===== Records shown
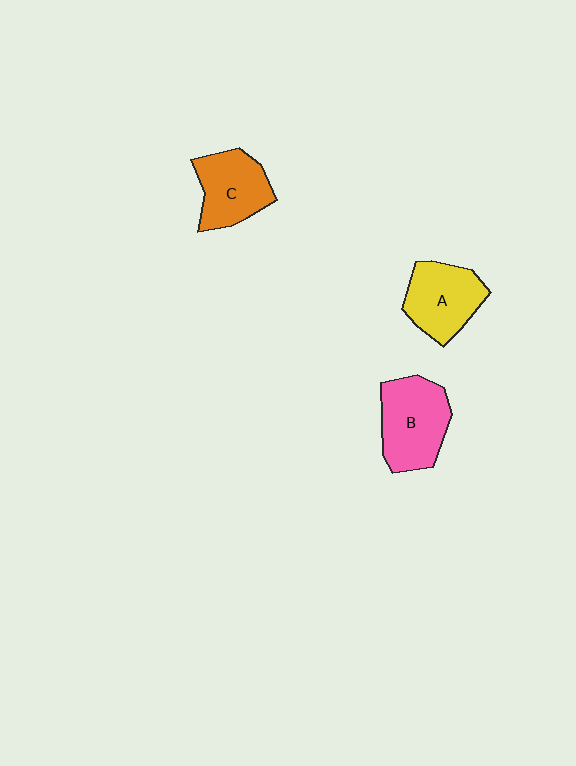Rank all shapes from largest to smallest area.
From largest to smallest: B (pink), A (yellow), C (orange).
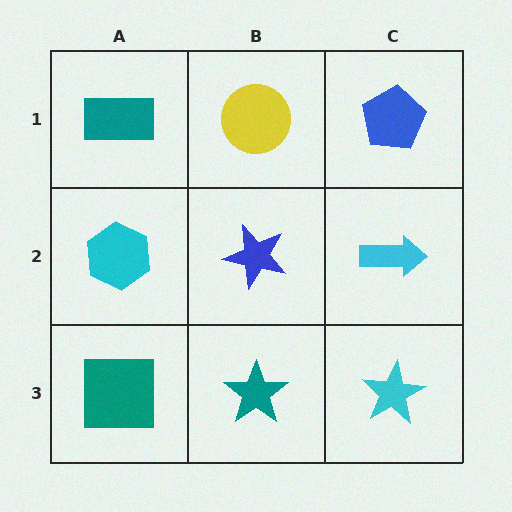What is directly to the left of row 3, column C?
A teal star.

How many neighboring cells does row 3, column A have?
2.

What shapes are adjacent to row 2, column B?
A yellow circle (row 1, column B), a teal star (row 3, column B), a cyan hexagon (row 2, column A), a cyan arrow (row 2, column C).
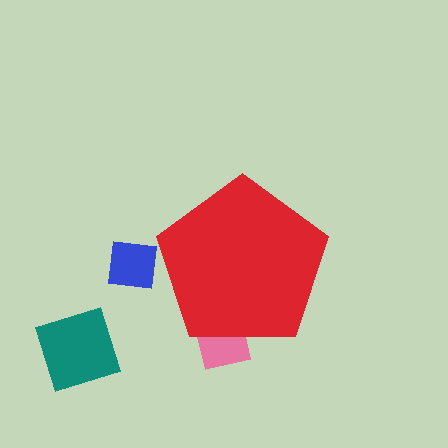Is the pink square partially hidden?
Yes, the pink square is partially hidden behind the red pentagon.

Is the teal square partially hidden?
No, the teal square is fully visible.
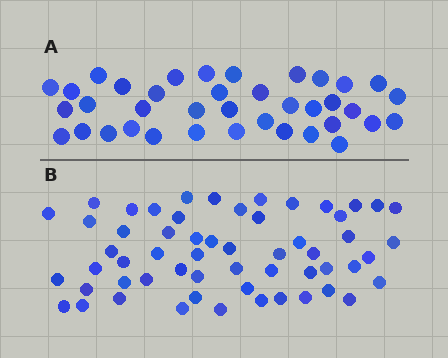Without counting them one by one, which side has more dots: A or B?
Region B (the bottom region) has more dots.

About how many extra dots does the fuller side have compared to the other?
Region B has approximately 20 more dots than region A.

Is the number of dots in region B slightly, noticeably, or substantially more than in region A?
Region B has substantially more. The ratio is roughly 1.5 to 1.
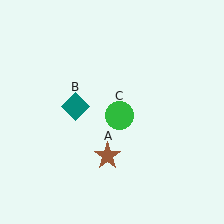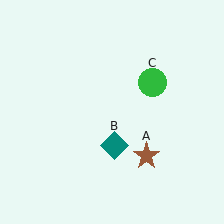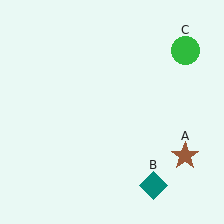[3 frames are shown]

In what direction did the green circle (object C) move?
The green circle (object C) moved up and to the right.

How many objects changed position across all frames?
3 objects changed position: brown star (object A), teal diamond (object B), green circle (object C).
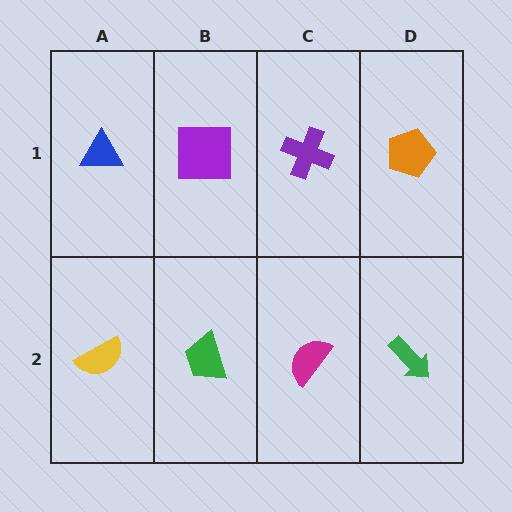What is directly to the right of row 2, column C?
A green arrow.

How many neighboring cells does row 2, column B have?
3.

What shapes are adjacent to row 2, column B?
A purple square (row 1, column B), a yellow semicircle (row 2, column A), a magenta semicircle (row 2, column C).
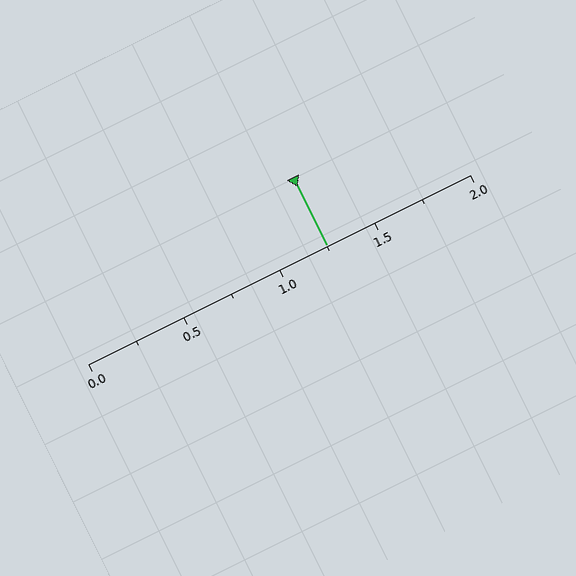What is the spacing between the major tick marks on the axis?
The major ticks are spaced 0.5 apart.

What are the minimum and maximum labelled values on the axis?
The axis runs from 0.0 to 2.0.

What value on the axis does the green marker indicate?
The marker indicates approximately 1.25.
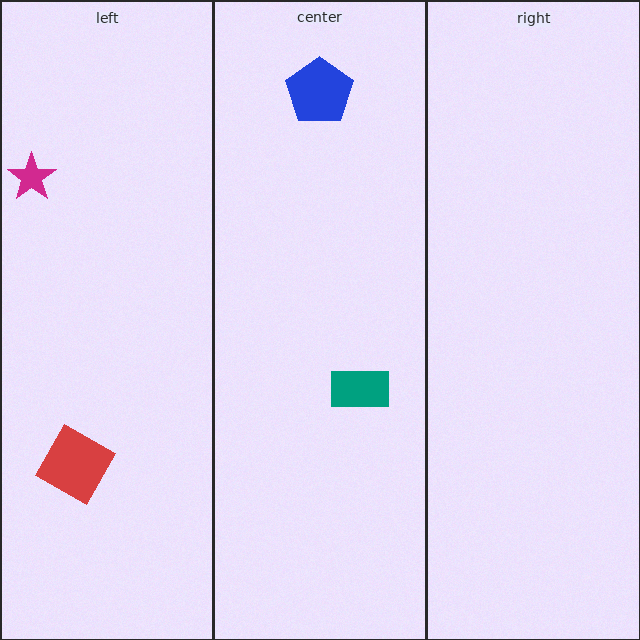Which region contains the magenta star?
The left region.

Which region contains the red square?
The left region.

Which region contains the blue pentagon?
The center region.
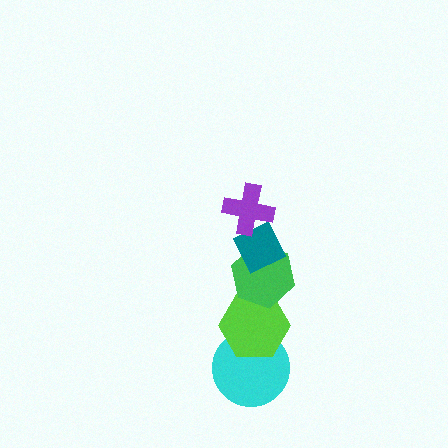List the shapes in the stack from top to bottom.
From top to bottom: the purple cross, the teal diamond, the green hexagon, the lime hexagon, the cyan circle.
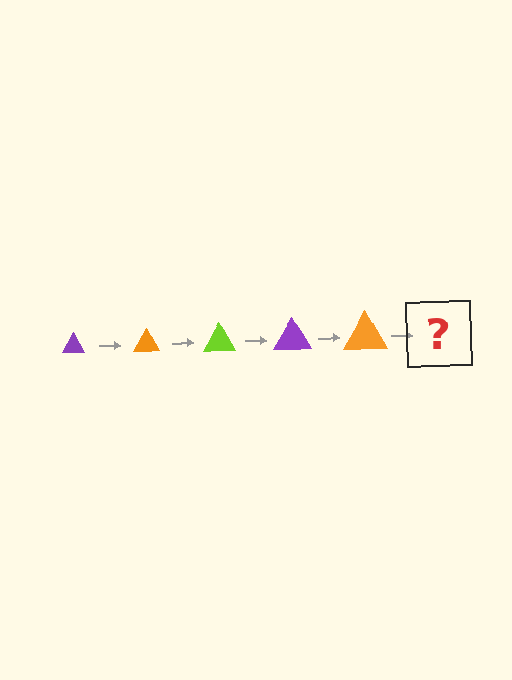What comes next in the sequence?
The next element should be a lime triangle, larger than the previous one.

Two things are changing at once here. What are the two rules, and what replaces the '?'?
The two rules are that the triangle grows larger each step and the color cycles through purple, orange, and lime. The '?' should be a lime triangle, larger than the previous one.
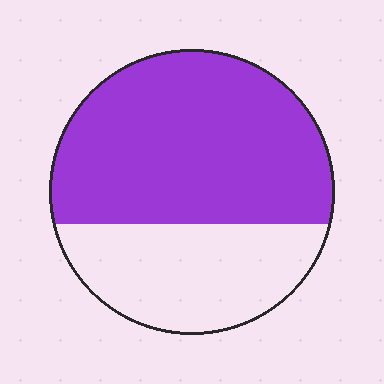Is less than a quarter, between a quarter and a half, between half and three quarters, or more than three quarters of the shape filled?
Between half and three quarters.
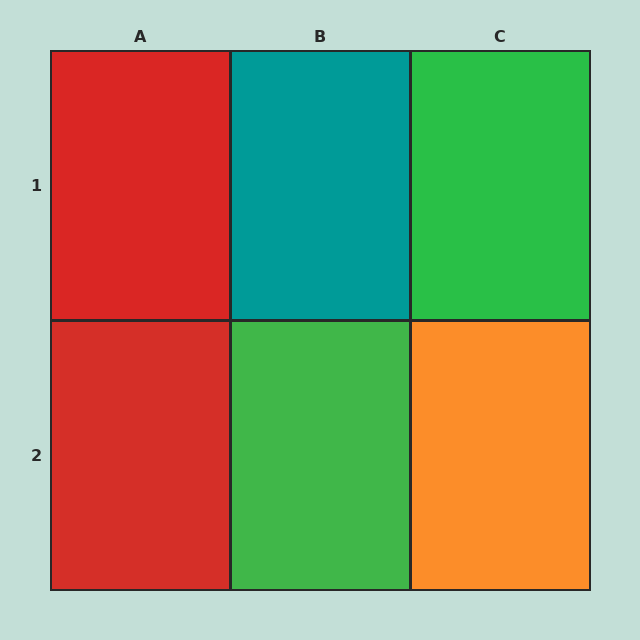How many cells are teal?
1 cell is teal.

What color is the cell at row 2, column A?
Red.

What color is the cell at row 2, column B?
Green.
==========
Pictures stay out. Return exactly the lines from the one with "How many objects" through the last line of the data.

Answer box:
How many objects changed position across all frames?
3 objects changed position: brown star (object A), teal diamond (object B), green circle (object C).
What is directly to the right of row 2, column C?
A green arrow.

How many neighboring cells does row 2, column B have?
3.

What shapes are adjacent to row 2, column B?
A purple square (row 1, column B), a yellow semicircle (row 2, column A), a magenta semicircle (row 2, column C).
What is the spacing between the major tick marks on the axis?
The major ticks are spaced 0.5 apart.

What are the minimum and maximum labelled values on the axis?
The axis runs from 0.0 to 2.0.

What value on the axis does the green marker indicate?
The marker indicates approximately 1.25.
Which region contains the magenta star?
The left region.

Which region contains the red square?
The left region.

Which region contains the blue pentagon?
The center region.
List the shapes in the stack from top to bottom.
From top to bottom: the purple cross, the teal diamond, the green hexagon, the lime hexagon, the cyan circle.
What comes next in the sequence?
The next element should be a lime triangle, larger than the previous one.

Two things are changing at once here. What are the two rules, and what replaces the '?'?
The two rules are that the triangle grows larger each step and the color cycles through purple, orange, and lime. The '?' should be a lime triangle, larger than the previous one.
Is less than a quarter, between a quarter and a half, between half and three quarters, or more than three quarters of the shape filled?
Between half and three quarters.
How many cells are teal?
1 cell is teal.

What color is the cell at row 2, column A?
Red.

What color is the cell at row 2, column B?
Green.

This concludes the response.